(STATED PROBLEM):
Retype each line of the material exactly, please, skipping any picture in it.

(Dataset records):
** begin **

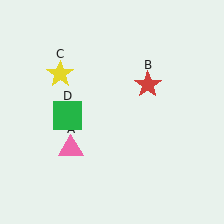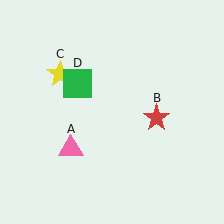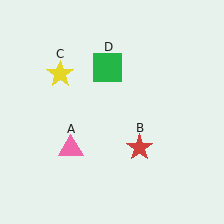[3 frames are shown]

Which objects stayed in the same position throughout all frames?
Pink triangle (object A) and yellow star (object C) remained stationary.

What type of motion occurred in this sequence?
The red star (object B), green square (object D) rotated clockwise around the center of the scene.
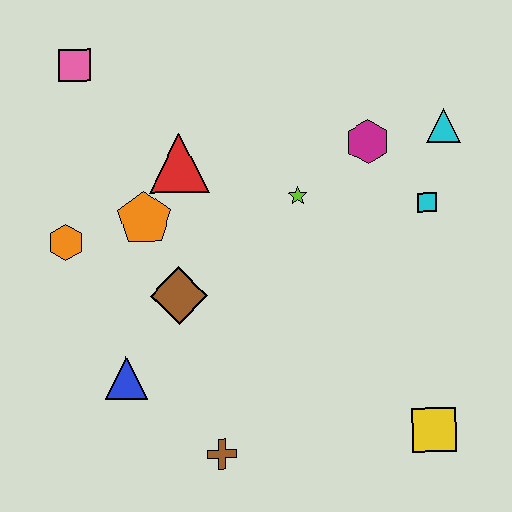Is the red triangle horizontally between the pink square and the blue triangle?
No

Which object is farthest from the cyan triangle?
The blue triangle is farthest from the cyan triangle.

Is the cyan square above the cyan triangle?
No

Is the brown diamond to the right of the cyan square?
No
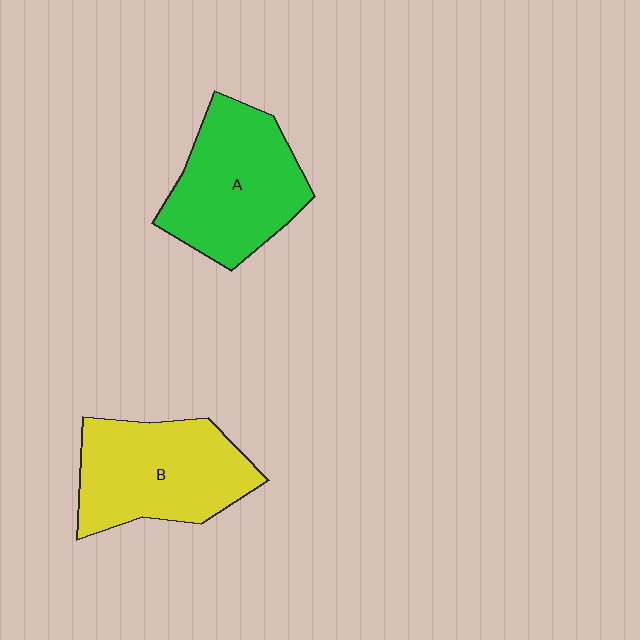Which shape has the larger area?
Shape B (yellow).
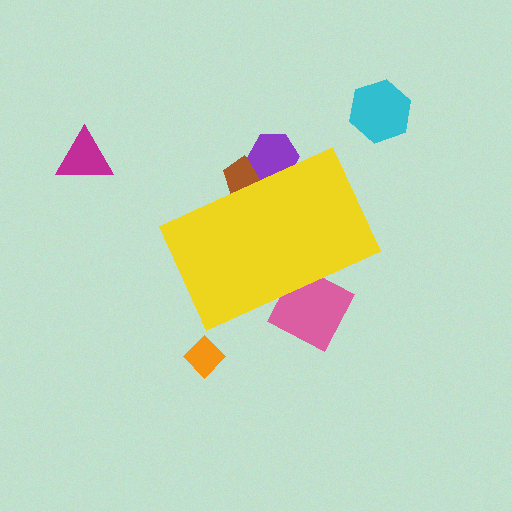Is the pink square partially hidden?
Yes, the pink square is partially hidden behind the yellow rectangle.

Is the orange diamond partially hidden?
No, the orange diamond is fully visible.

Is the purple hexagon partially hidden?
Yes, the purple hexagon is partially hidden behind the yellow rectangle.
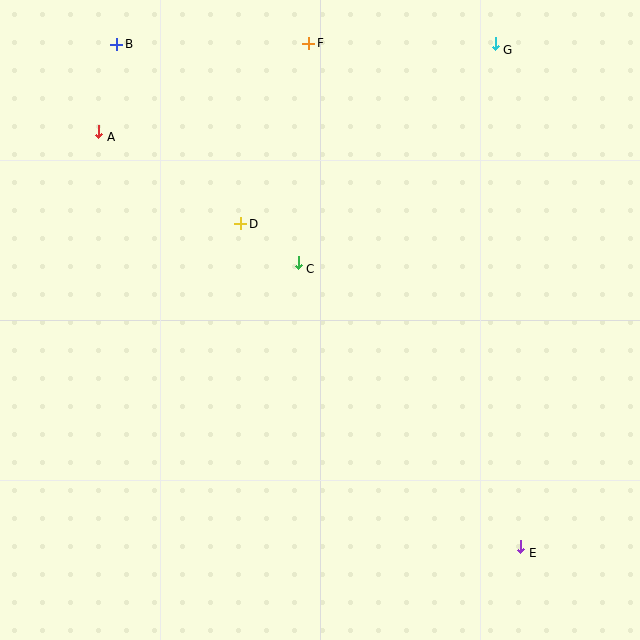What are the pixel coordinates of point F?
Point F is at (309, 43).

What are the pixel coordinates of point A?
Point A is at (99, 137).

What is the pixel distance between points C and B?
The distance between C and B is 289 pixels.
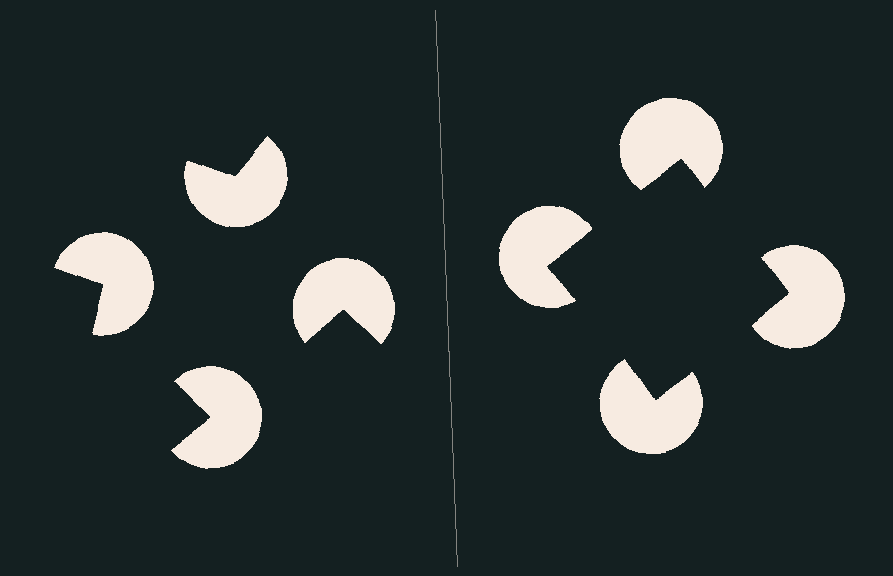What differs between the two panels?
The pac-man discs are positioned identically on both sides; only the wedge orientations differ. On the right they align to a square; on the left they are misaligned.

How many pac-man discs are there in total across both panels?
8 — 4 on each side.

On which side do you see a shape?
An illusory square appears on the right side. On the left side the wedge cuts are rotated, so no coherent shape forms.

** end **

(TASK RESULT):
[3 frames are shown]

Which objects stayed in the same position throughout all frames?
Pink triangle (object A) and yellow star (object C) remained stationary.

What type of motion occurred in this sequence?
The red star (object B), green square (object D) rotated clockwise around the center of the scene.
Is the red triangle horizontally between the pink square and the blue triangle?
No

Which object is farthest from the cyan triangle?
The blue triangle is farthest from the cyan triangle.

Is the cyan square above the cyan triangle?
No

Is the brown diamond to the right of the cyan square?
No
Which shape has the larger area?
Shape B (yellow).
Is the pink square partially hidden?
Yes, the pink square is partially hidden behind the yellow rectangle.

Is the orange diamond partially hidden?
No, the orange diamond is fully visible.

Is the purple hexagon partially hidden?
Yes, the purple hexagon is partially hidden behind the yellow rectangle.
What are the pixel coordinates of point F?
Point F is at (309, 43).

What are the pixel coordinates of point A?
Point A is at (99, 137).

What is the pixel distance between points C and B?
The distance between C and B is 289 pixels.
What differs between the two panels?
The pac-man discs are positioned identically on both sides; only the wedge orientations differ. On the right they align to a square; on the left they are misaligned.

How many pac-man discs are there in total across both panels?
8 — 4 on each side.

On which side do you see a shape?
An illusory square appears on the right side. On the left side the wedge cuts are rotated, so no coherent shape forms.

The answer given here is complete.